● **TASK PROMPT**
Using the data below, return word for word every line from the one holding "How many distinct shapes can you identify?" down to the one holding "Is the yellow". Leave pictures out.

● **RECORD SET**
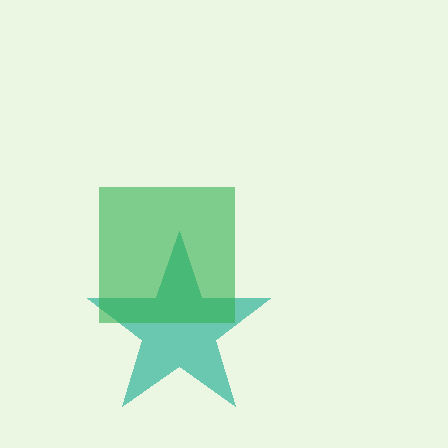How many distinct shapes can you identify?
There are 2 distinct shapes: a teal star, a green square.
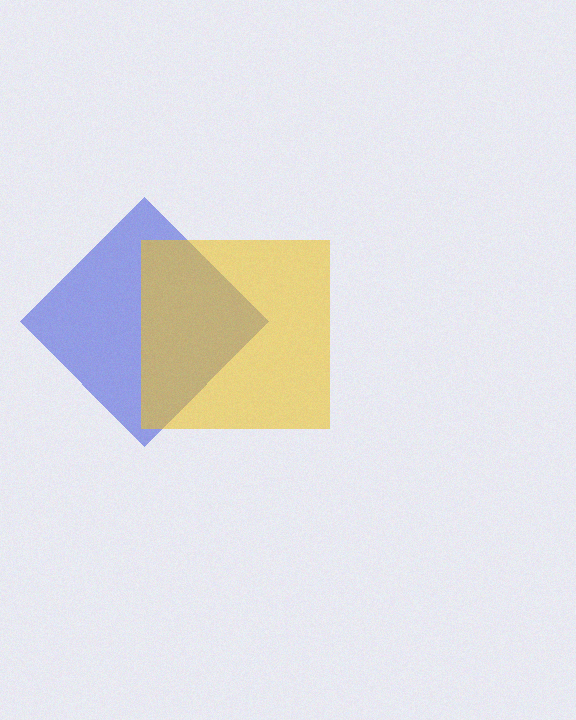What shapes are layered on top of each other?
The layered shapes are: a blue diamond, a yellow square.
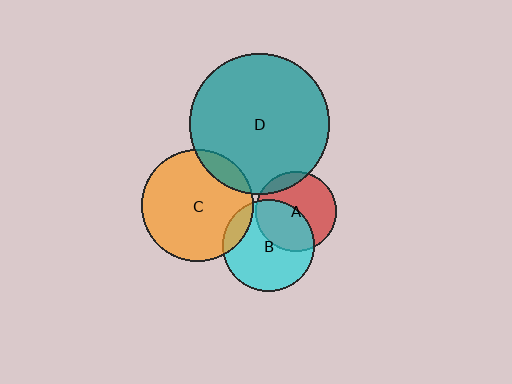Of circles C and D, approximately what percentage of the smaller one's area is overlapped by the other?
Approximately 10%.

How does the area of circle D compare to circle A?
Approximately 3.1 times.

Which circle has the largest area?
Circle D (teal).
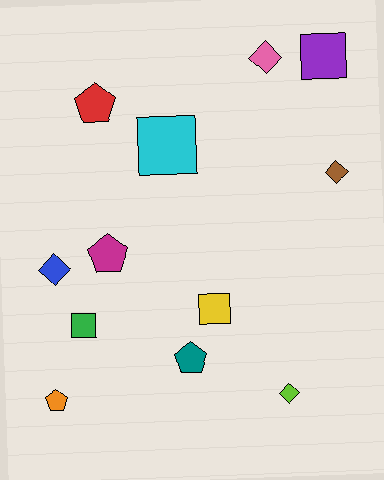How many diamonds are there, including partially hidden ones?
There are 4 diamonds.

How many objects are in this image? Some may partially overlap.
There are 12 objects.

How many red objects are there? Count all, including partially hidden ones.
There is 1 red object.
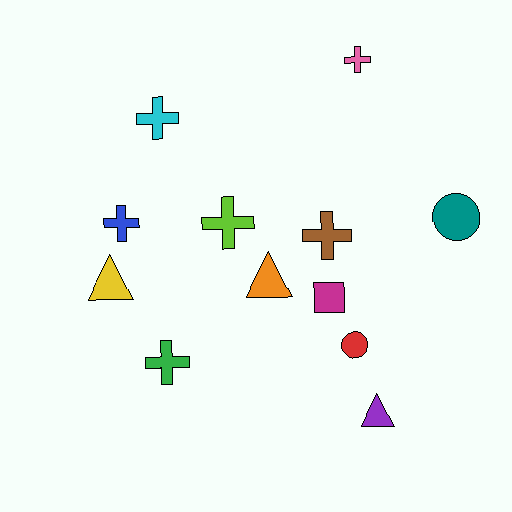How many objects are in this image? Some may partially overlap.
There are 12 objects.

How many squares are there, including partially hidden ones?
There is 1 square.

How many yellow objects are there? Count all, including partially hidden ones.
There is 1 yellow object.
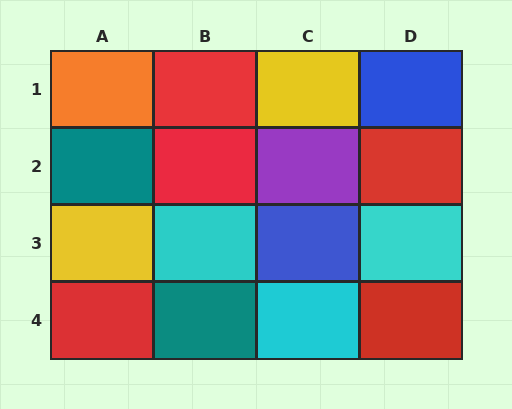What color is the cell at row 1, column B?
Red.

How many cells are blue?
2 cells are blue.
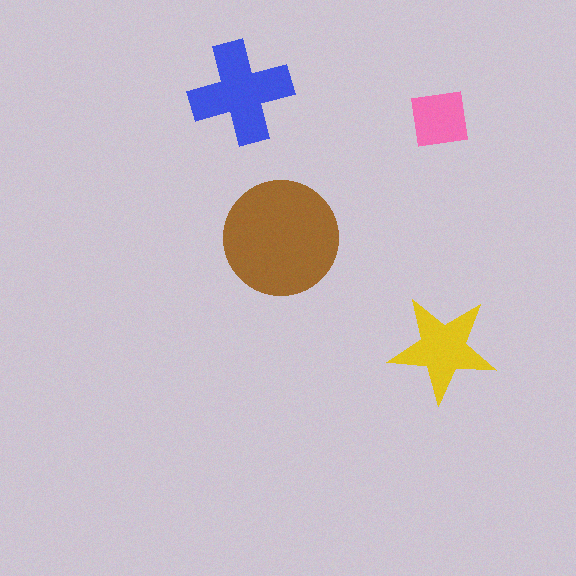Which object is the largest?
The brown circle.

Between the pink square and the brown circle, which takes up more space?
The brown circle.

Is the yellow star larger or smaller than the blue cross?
---
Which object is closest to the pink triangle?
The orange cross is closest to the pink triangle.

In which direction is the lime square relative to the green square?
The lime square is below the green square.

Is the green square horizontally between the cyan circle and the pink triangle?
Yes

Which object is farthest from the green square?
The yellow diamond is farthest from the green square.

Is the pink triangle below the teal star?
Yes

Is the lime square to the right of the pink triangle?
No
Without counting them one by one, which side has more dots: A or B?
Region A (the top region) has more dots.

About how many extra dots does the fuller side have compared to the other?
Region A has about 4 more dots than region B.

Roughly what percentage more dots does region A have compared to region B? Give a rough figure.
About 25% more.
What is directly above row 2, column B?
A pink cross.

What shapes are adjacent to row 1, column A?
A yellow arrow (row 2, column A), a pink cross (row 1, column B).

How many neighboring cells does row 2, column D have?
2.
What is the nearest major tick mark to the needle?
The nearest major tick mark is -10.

● **PROBLEM SOLUTION**
How many distinct shapes can you identify?
There are 2 distinct shapes: a teal star, a green square.
What shapes are layered on top of each other?
The layered shapes are: a blue diamond, a yellow square.
Of circles C and D, approximately what percentage of the smaller one's area is overlapped by the other?
Approximately 10%.

How does the area of circle D compare to circle A?
Approximately 3.1 times.

Which circle has the largest area?
Circle D (teal).
How many diamonds are there, including partially hidden ones?
There are 4 diamonds.

How many objects are in this image? Some may partially overlap.
There are 12 objects.

How many red objects are there? Count all, including partially hidden ones.
There is 1 red object.
How many objects are in this image? Some may partially overlap.
There are 12 objects.

How many squares are there, including partially hidden ones?
There is 1 square.

How many yellow objects are there? Count all, including partially hidden ones.
There is 1 yellow object.
What color is the cell at row 1, column B?
Red.

How many cells are blue?
2 cells are blue.
Which object is the largest?
The brown circle.

Between the pink square and the brown circle, which takes up more space?
The brown circle.

Is the yellow star larger or smaller than the blue cross?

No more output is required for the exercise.